--- AIM OF THE EXERCISE ---
Please copy out the entries below exactly, beginning with the line that contains "Describe what you see in this image." and ending with the line that contains "How many shapes are in row 1?", and include nothing outside that span.
---------- DATA UNDER STUDY
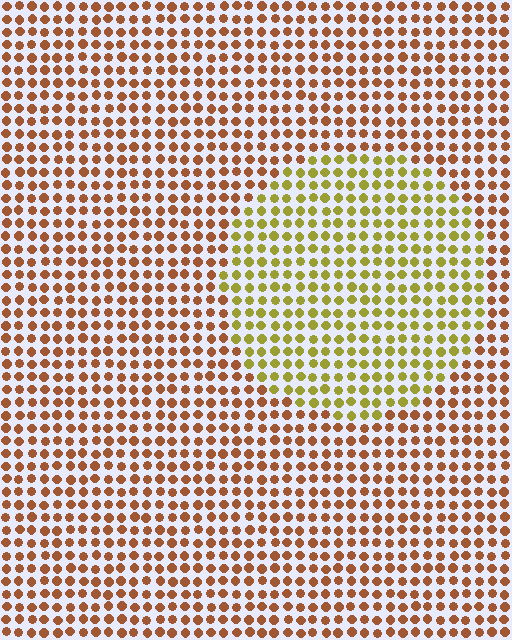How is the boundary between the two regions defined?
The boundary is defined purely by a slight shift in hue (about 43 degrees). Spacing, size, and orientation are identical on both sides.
--------------------
---------- DATA UNDER STUDY
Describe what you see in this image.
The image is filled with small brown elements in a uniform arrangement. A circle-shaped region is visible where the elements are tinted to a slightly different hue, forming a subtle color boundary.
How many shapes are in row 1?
--------------------
--- TASK RESPONSE ---
Describe what you see in this image.
The image is filled with small brown elements in a uniform arrangement. A circle-shaped region is visible where the elements are tinted to a slightly different hue, forming a subtle color boundary.
How many shapes are in row 1?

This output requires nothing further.